══ DATA SHOWN ══

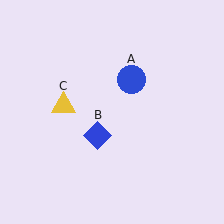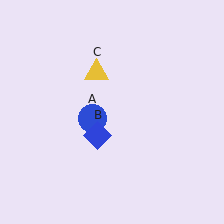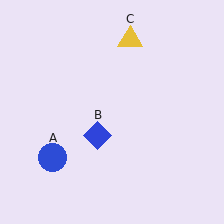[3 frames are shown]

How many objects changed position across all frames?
2 objects changed position: blue circle (object A), yellow triangle (object C).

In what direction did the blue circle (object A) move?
The blue circle (object A) moved down and to the left.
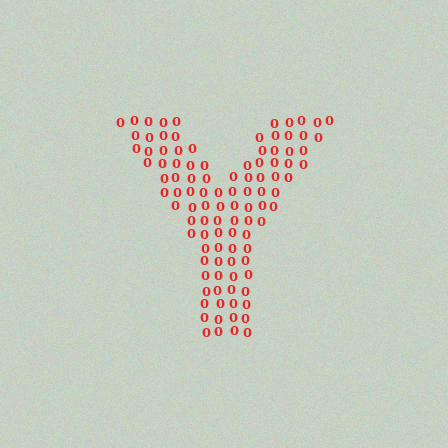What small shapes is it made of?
It is made of small digit 0's.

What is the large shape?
The large shape is the letter Y.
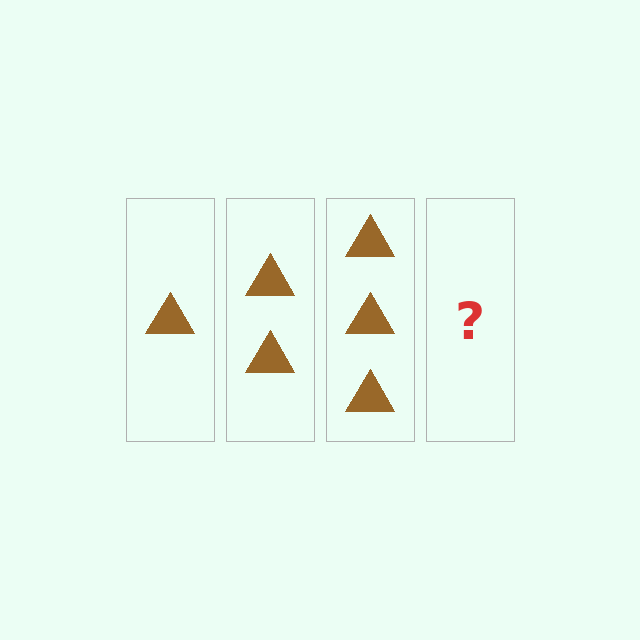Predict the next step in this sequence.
The next step is 4 triangles.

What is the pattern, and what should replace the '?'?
The pattern is that each step adds one more triangle. The '?' should be 4 triangles.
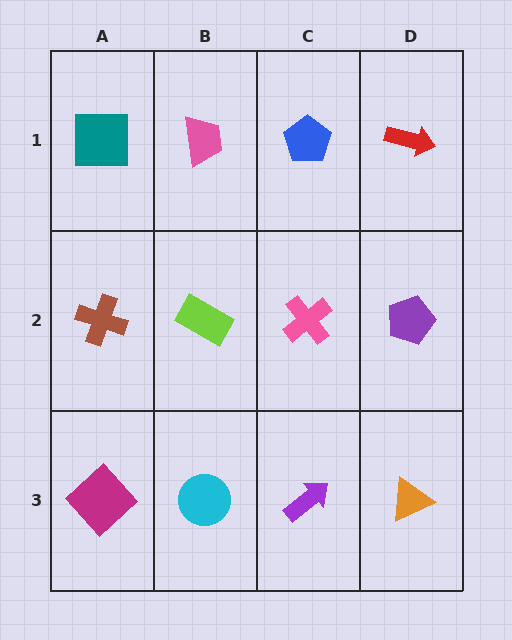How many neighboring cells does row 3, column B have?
3.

═══

* **PROBLEM**: Reproduce the lines from the line with "Predict the next step in this sequence." through the last line of the entries exactly, including both ends and excluding pictures.

* **TASK RESULT**:
Predict the next step in this sequence.
The next step is 4 triangles.

What is the pattern, and what should replace the '?'?
The pattern is that each step adds one more triangle. The '?' should be 4 triangles.
How many neighboring cells does row 3, column B have?
3.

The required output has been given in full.